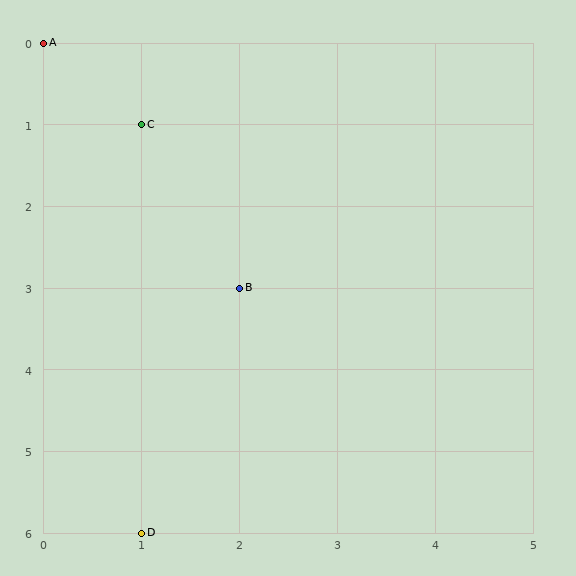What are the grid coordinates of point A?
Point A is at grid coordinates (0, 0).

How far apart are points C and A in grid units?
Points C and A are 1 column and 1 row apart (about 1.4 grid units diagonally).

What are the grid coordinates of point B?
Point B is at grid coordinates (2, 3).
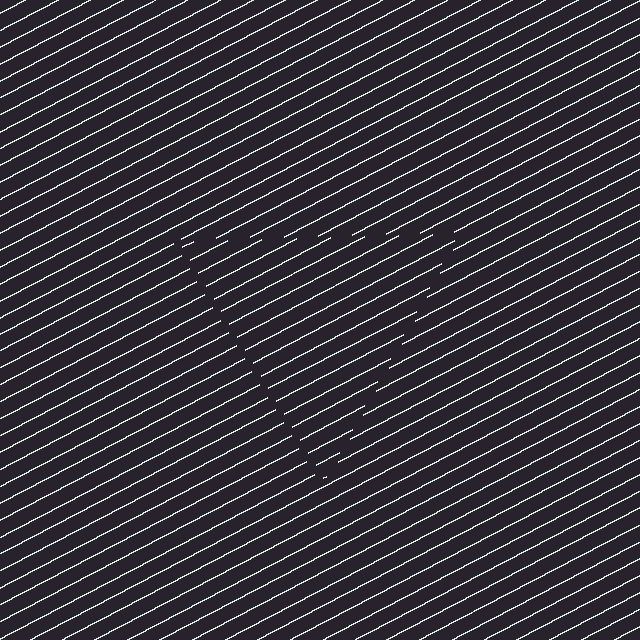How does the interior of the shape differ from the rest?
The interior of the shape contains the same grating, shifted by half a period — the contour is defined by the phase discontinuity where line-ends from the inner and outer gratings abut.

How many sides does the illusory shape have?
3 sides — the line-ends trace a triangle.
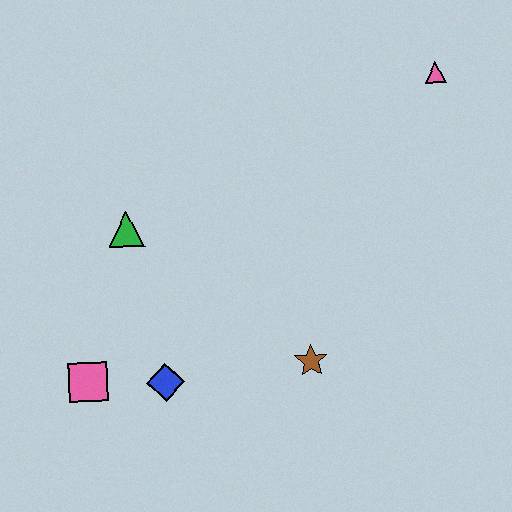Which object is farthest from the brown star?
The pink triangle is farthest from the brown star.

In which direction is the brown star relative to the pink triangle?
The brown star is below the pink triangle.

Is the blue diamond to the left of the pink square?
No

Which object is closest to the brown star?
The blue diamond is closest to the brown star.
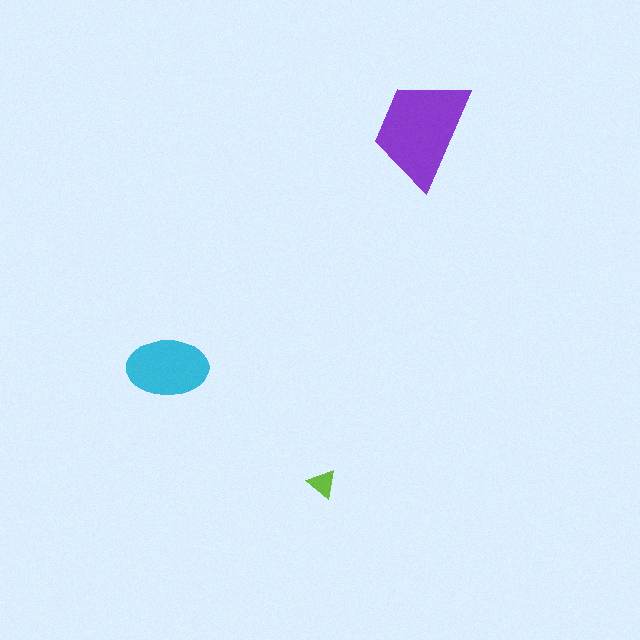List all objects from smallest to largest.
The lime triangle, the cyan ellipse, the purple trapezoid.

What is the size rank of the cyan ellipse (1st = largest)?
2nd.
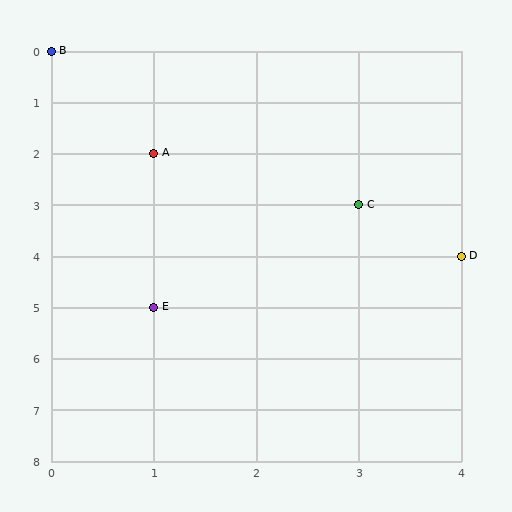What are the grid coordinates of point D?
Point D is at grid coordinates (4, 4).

---+---

Transcribe the entries above verbatim, omitting their pictures.

▶ Answer for this exercise
What are the grid coordinates of point A?
Point A is at grid coordinates (0, 0).

How far apart are points C and A in grid units?
Points C and A are 1 column and 1 row apart (about 1.4 grid units diagonally).

What are the grid coordinates of point B?
Point B is at grid coordinates (2, 3).
How does the interior of the shape differ from the rest?
The interior of the shape contains the same grating, shifted by half a period — the contour is defined by the phase discontinuity where line-ends from the inner and outer gratings abut.

How many sides does the illusory shape have?
3 sides — the line-ends trace a triangle.
Which object is farthest from the brown star?
The pink triangle is farthest from the brown star.

In which direction is the brown star relative to the pink triangle?
The brown star is below the pink triangle.

Is the blue diamond to the left of the pink square?
No

Which object is closest to the brown star?
The blue diamond is closest to the brown star.
List all objects from smallest to largest.
The lime triangle, the cyan ellipse, the purple trapezoid.

What is the size rank of the cyan ellipse (1st = largest)?
2nd.
What are the grid coordinates of point D?
Point D is at grid coordinates (4, 4).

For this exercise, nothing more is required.